* _INSTRUCTION_
Every line of the listing must be reproduced as it stands. Leave the images behind.

* _DATASET ENTRIES_
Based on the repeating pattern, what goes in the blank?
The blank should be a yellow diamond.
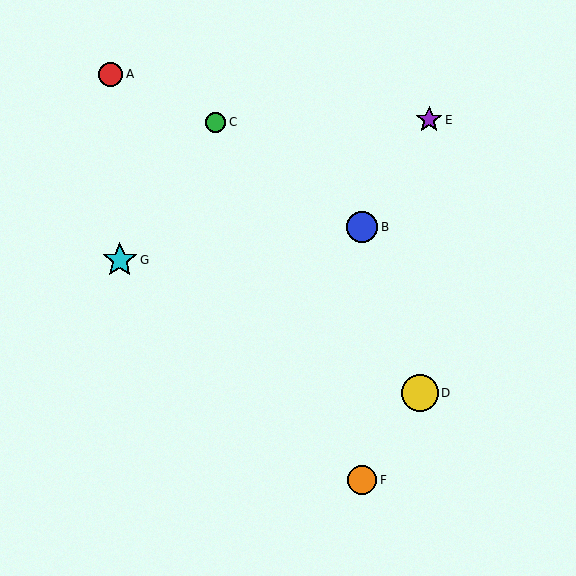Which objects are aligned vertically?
Objects B, F are aligned vertically.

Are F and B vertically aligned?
Yes, both are at x≈362.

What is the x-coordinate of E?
Object E is at x≈429.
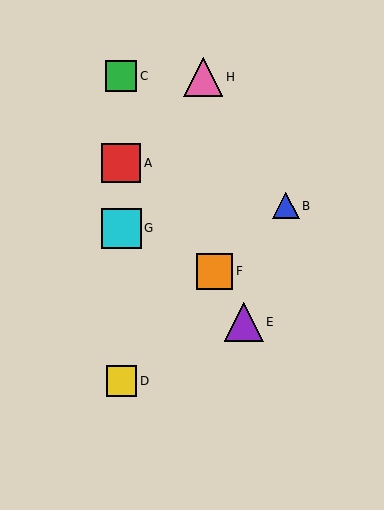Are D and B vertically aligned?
No, D is at x≈121 and B is at x≈286.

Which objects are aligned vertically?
Objects A, C, D, G are aligned vertically.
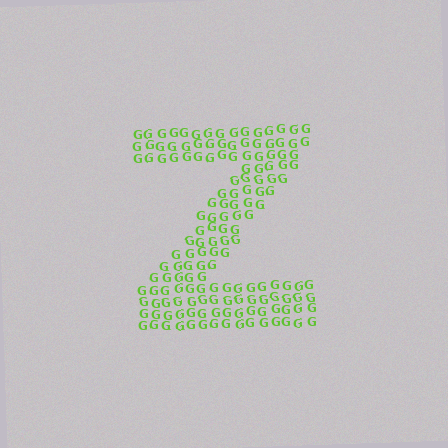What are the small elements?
The small elements are letter G's.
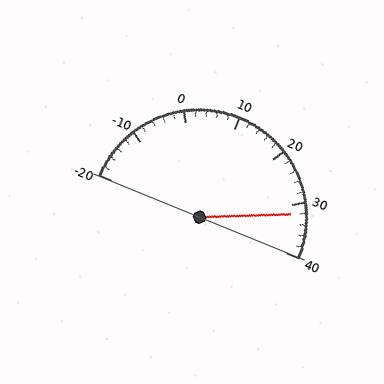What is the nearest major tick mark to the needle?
The nearest major tick mark is 30.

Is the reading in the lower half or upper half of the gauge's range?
The reading is in the upper half of the range (-20 to 40).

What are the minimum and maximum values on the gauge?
The gauge ranges from -20 to 40.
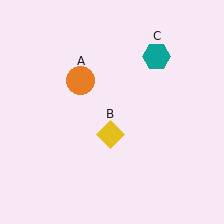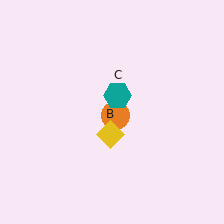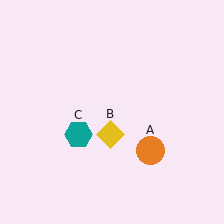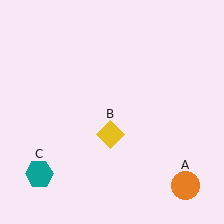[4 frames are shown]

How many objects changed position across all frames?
2 objects changed position: orange circle (object A), teal hexagon (object C).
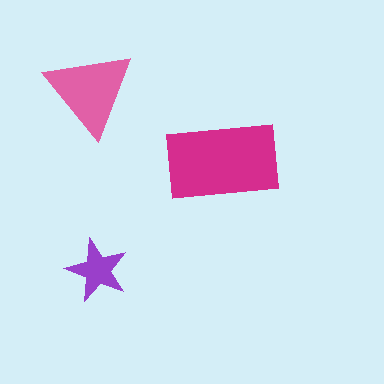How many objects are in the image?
There are 3 objects in the image.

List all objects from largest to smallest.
The magenta rectangle, the pink triangle, the purple star.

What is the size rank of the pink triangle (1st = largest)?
2nd.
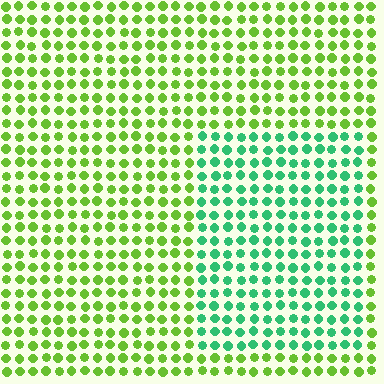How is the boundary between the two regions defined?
The boundary is defined purely by a slight shift in hue (about 51 degrees). Spacing, size, and orientation are identical on both sides.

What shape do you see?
I see a rectangle.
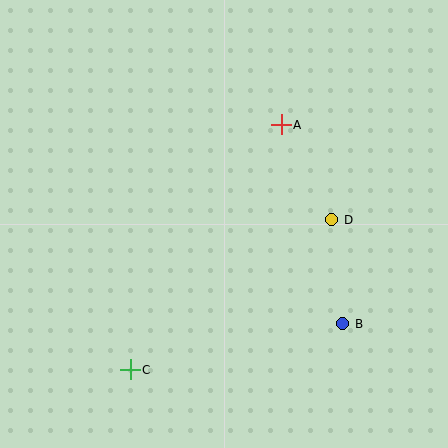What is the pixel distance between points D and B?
The distance between D and B is 105 pixels.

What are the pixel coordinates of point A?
Point A is at (281, 125).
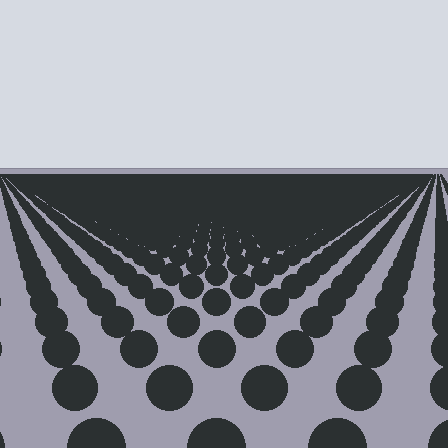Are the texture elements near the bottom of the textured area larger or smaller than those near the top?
Larger. Near the bottom, elements are closer to the viewer and appear at a bigger on-screen size.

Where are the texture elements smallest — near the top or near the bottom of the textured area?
Near the top.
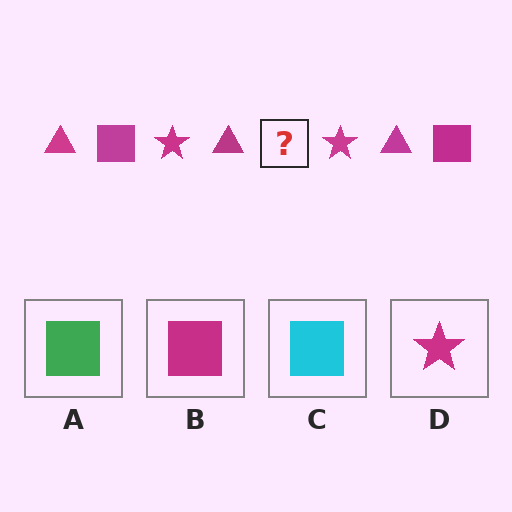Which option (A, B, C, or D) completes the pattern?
B.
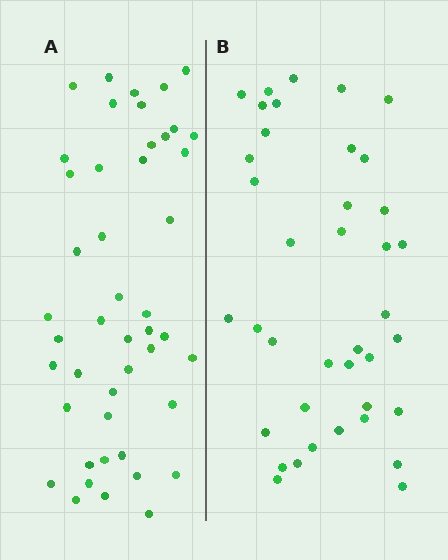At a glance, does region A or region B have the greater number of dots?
Region A (the left region) has more dots.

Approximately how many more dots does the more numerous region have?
Region A has roughly 8 or so more dots than region B.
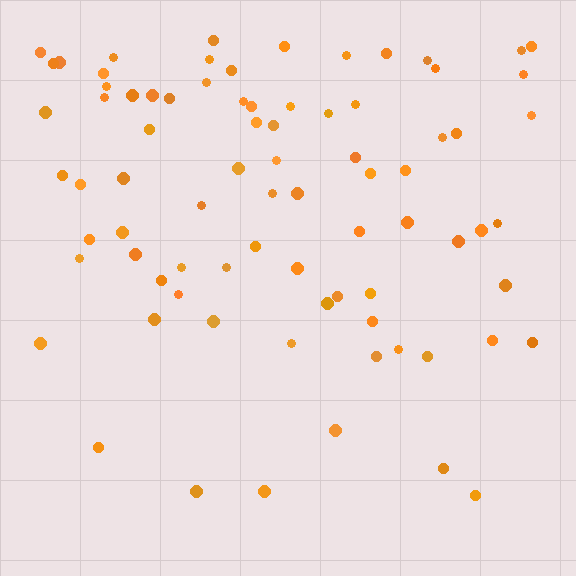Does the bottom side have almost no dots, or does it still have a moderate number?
Still a moderate number, just noticeably fewer than the top.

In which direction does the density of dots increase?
From bottom to top, with the top side densest.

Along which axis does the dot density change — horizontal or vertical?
Vertical.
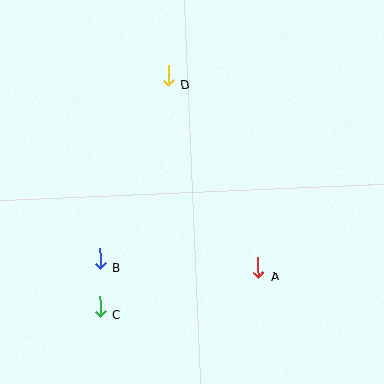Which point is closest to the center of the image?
Point A at (258, 278) is closest to the center.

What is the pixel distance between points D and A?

* _THE SOLUTION_
Based on the repeating pattern, what goes in the blank?
The blank should be a yellow diamond.
Which objects are aligned vertically?
Objects B, F are aligned vertically.

Are F and B vertically aligned?
Yes, both are at x≈362.

What is the x-coordinate of E?
Object E is at x≈429.
Are D and B vertically aligned?
No, D is at x≈121 and B is at x≈286.

Which objects are aligned vertically?
Objects A, C, D, G are aligned vertically.
What are the small elements?
The small elements are letter G's.
What is the nearest major tick mark to the needle?
The nearest major tick mark is 30.

Is the reading in the lower half or upper half of the gauge's range?
The reading is in the upper half of the range (-20 to 40).

What are the minimum and maximum values on the gauge?
The gauge ranges from -20 to 40.
[4 frames are shown]

How many objects changed position across all frames?
2 objects changed position: orange circle (object A), teal hexagon (object C).
How many objects are in the image?
There are 3 objects in the image.

List all objects from largest to smallest.
The magenta rectangle, the pink triangle, the purple star.

What is the size rank of the pink triangle (1st = largest)?
2nd.
How is the boundary between the two regions defined?
The boundary is defined purely by a slight shift in hue (about 51 degrees). Spacing, size, and orientation are identical on both sides.

What shape do you see?
I see a rectangle.
What is the pixel distance between points D and B?
The distance between D and B is 105 pixels.

What are the pixel coordinates of point A?
Point A is at (281, 125).
Are the texture elements near the bottom of the textured area larger or smaller than those near the top?
Larger. Near the bottom, elements are closer to the viewer and appear at a bigger on-screen size.

Where are the texture elements smallest — near the top or near the bottom of the textured area?
Near the top.
Which option (A, B, C, or D) completes the pattern?
B.
At a glance, does region A or region B have the greater number of dots?
Region A (the left region) has more dots.

Approximately how many more dots does the more numerous region have?
Region A has roughly 8 or so more dots than region B.
Does the bottom side have almost no dots, or does it still have a moderate number?
Still a moderate number, just noticeably fewer than the top.

In which direction does the density of dots increase?
From bottom to top, with the top side densest.

Along which axis does the dot density change — horizontal or vertical?
Vertical.
Which point is closest to the center of the image?
Point A at (258, 278) is closest to the center.

What is the pixel distance between points D and A?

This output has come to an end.